Return every record below exactly as written, but leave out the pictures.

** Begin Dataset records **

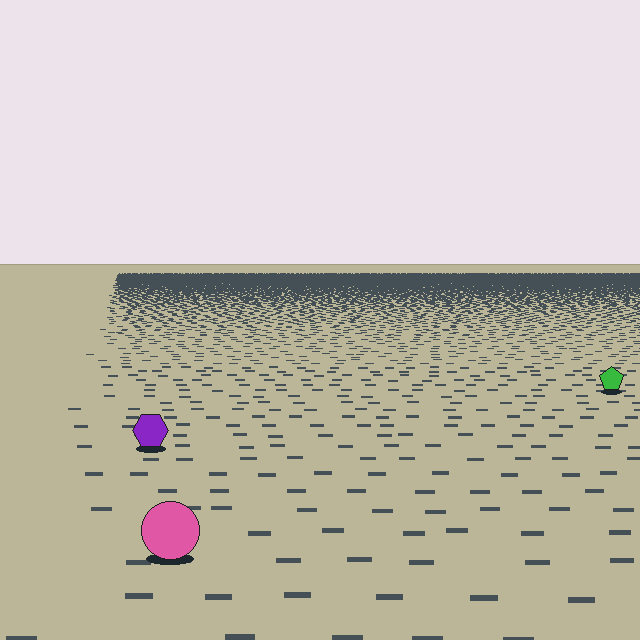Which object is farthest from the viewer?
The green pentagon is farthest from the viewer. It appears smaller and the ground texture around it is denser.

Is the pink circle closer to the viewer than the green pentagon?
Yes. The pink circle is closer — you can tell from the texture gradient: the ground texture is coarser near it.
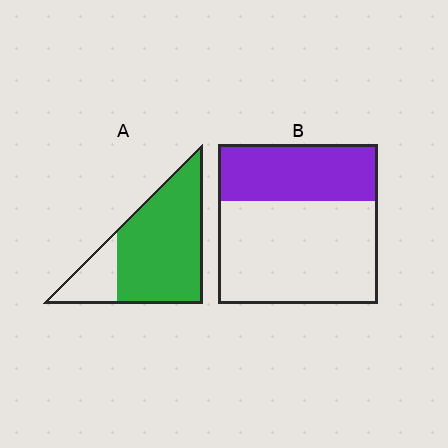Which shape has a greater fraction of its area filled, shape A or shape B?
Shape A.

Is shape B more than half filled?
No.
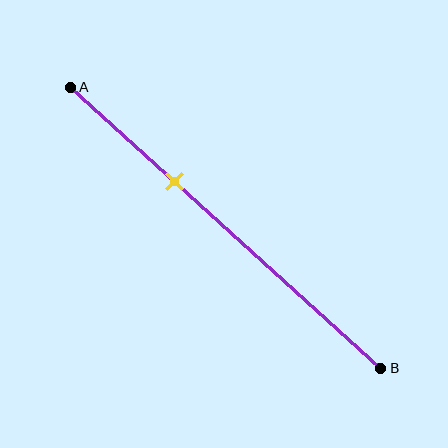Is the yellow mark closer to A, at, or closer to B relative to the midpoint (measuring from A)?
The yellow mark is closer to point A than the midpoint of segment AB.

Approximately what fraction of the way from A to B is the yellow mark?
The yellow mark is approximately 35% of the way from A to B.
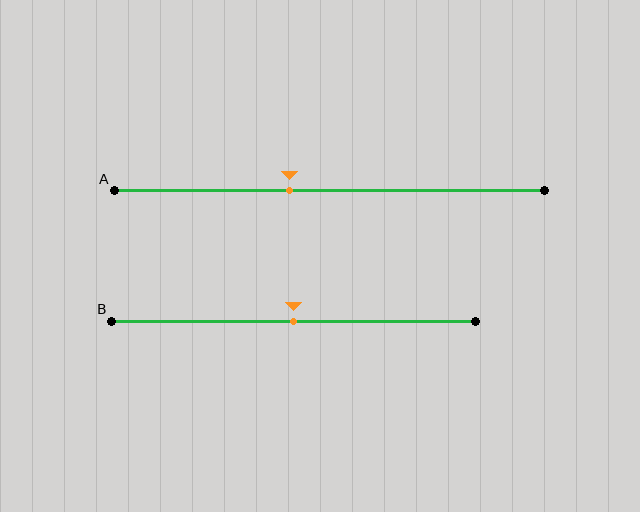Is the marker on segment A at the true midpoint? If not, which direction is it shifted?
No, the marker on segment A is shifted to the left by about 9% of the segment length.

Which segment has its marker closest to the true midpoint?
Segment B has its marker closest to the true midpoint.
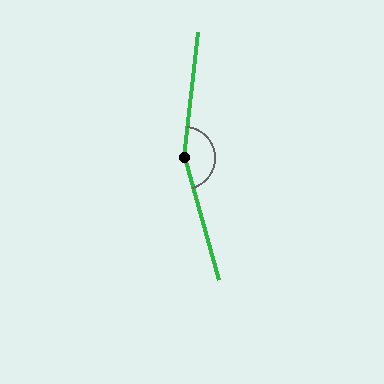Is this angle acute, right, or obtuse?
It is obtuse.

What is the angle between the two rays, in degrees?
Approximately 158 degrees.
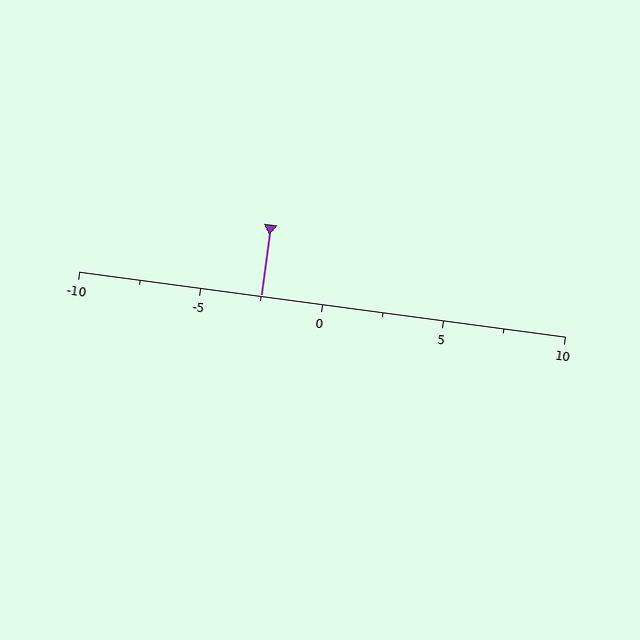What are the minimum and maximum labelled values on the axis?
The axis runs from -10 to 10.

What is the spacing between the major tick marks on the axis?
The major ticks are spaced 5 apart.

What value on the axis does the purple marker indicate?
The marker indicates approximately -2.5.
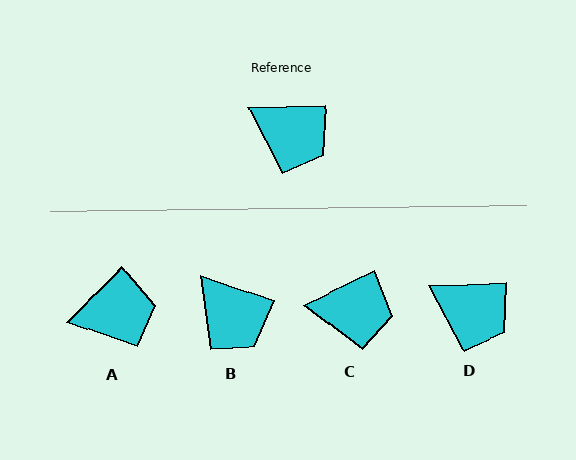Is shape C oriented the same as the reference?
No, it is off by about 25 degrees.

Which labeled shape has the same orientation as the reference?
D.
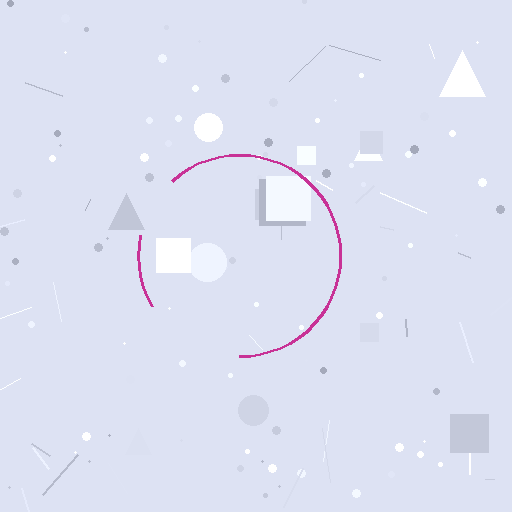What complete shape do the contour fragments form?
The contour fragments form a circle.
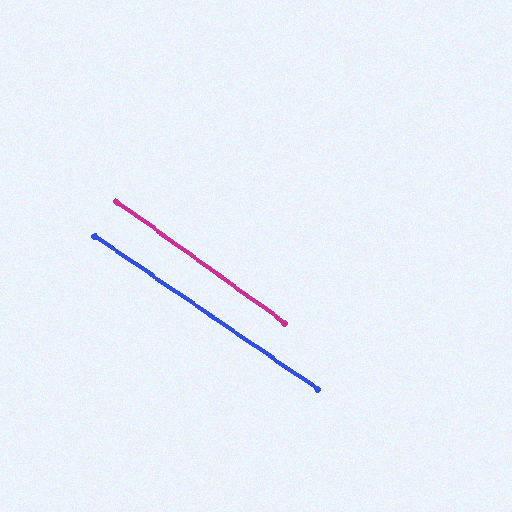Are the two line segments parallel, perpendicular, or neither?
Parallel — their directions differ by only 1.3°.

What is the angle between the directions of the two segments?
Approximately 1 degree.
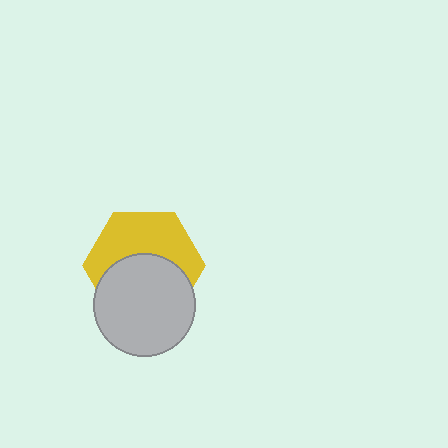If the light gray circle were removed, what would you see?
You would see the complete yellow hexagon.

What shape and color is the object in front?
The object in front is a light gray circle.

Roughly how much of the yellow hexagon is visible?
About half of it is visible (roughly 50%).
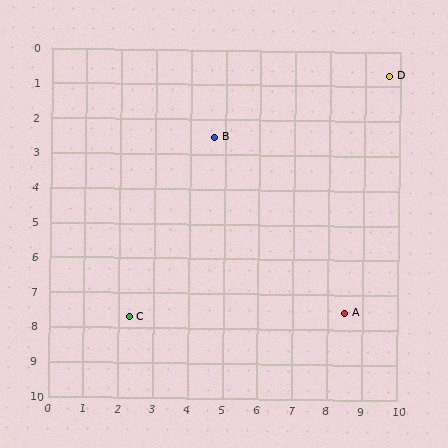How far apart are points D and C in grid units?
Points D and C are about 10.2 grid units apart.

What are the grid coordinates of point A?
Point A is at approximately (8.5, 7.5).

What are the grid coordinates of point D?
Point D is at approximately (9.7, 0.7).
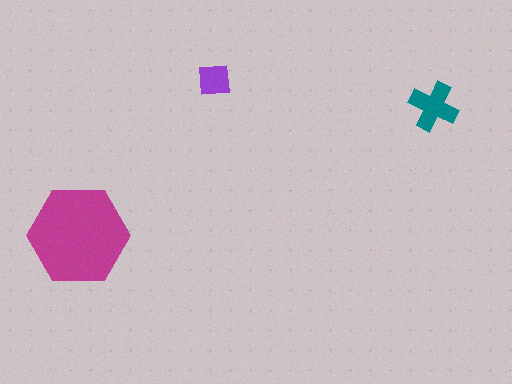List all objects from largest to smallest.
The magenta hexagon, the teal cross, the purple square.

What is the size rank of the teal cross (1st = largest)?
2nd.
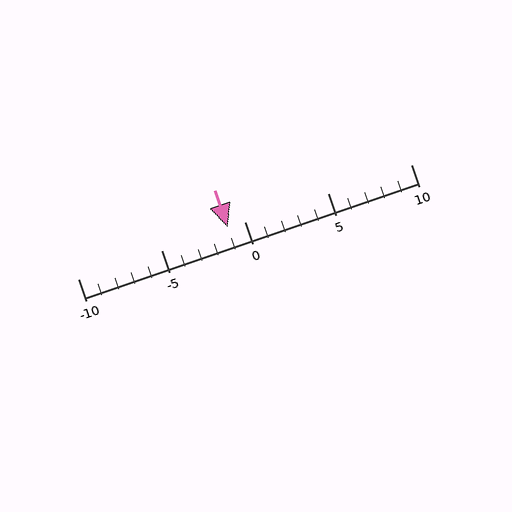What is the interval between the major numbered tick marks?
The major tick marks are spaced 5 units apart.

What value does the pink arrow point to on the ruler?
The pink arrow points to approximately -1.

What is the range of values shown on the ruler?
The ruler shows values from -10 to 10.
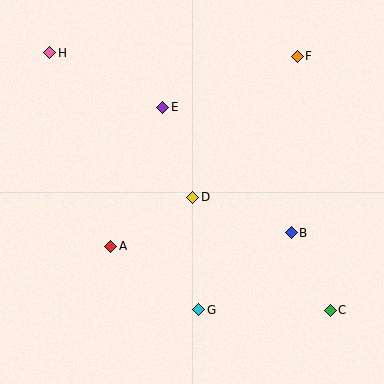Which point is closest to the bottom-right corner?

** End Dataset records **

Exercise solution:
Which object is farthest from the viewer?
The green pentagon is farthest from the viewer. It appears smaller and the ground texture around it is denser.

Is the pink circle closer to the viewer than the green pentagon?
Yes. The pink circle is closer — you can tell from the texture gradient: the ground texture is coarser near it.
Which shape has a greater fraction of its area filled, shape A or shape B?
Shape A.

Is shape B more than half filled?
No.
Is the yellow mark closer to A, at, or closer to B relative to the midpoint (measuring from A)?
The yellow mark is closer to point A than the midpoint of segment AB.

Approximately what fraction of the way from A to B is the yellow mark?
The yellow mark is approximately 35% of the way from A to B.
Is the marker on segment A at the true midpoint? If not, which direction is it shifted?
No, the marker on segment A is shifted to the left by about 9% of the segment length.

Which segment has its marker closest to the true midpoint?
Segment B has its marker closest to the true midpoint.
Is this angle acute, right, or obtuse?
It is obtuse.

What is the angle between the two rays, in degrees?
Approximately 158 degrees.
What are the minimum and maximum labelled values on the axis?
The axis runs from -10 to 10.

What is the spacing between the major tick marks on the axis?
The major ticks are spaced 5 apart.

What value on the axis does the purple marker indicate?
The marker indicates approximately -2.5.
Is shape C oriented the same as the reference?
No, it is off by about 25 degrees.

Which labeled shape has the same orientation as the reference?
D.
What complete shape do the contour fragments form?
The contour fragments form a circle.
Are the two line segments parallel, perpendicular, or neither?
Parallel — their directions differ by only 1.3°.

What is the angle between the directions of the two segments?
Approximately 1 degree.
If the light gray circle were removed, what would you see?
You would see the complete yellow hexagon.

What shape and color is the object in front?
The object in front is a light gray circle.

Roughly how much of the yellow hexagon is visible?
About half of it is visible (roughly 50%).
How far apart are points D and C in grid units?
Points D and C are about 10.2 grid units apart.

What are the grid coordinates of point A?
Point A is at approximately (8.5, 7.5).

What are the grid coordinates of point D?
Point D is at approximately (9.7, 0.7).
List all objects from largest to smallest.
The magenta hexagon, the teal cross, the purple square.

What is the size rank of the teal cross (1st = largest)?
2nd.
What is the interval between the major numbered tick marks?
The major tick marks are spaced 5 units apart.

What value does the pink arrow point to on the ruler?
The pink arrow points to approximately -1.

What is the range of values shown on the ruler?
The ruler shows values from -10 to 10.
Which point is closest to the bottom-right corner?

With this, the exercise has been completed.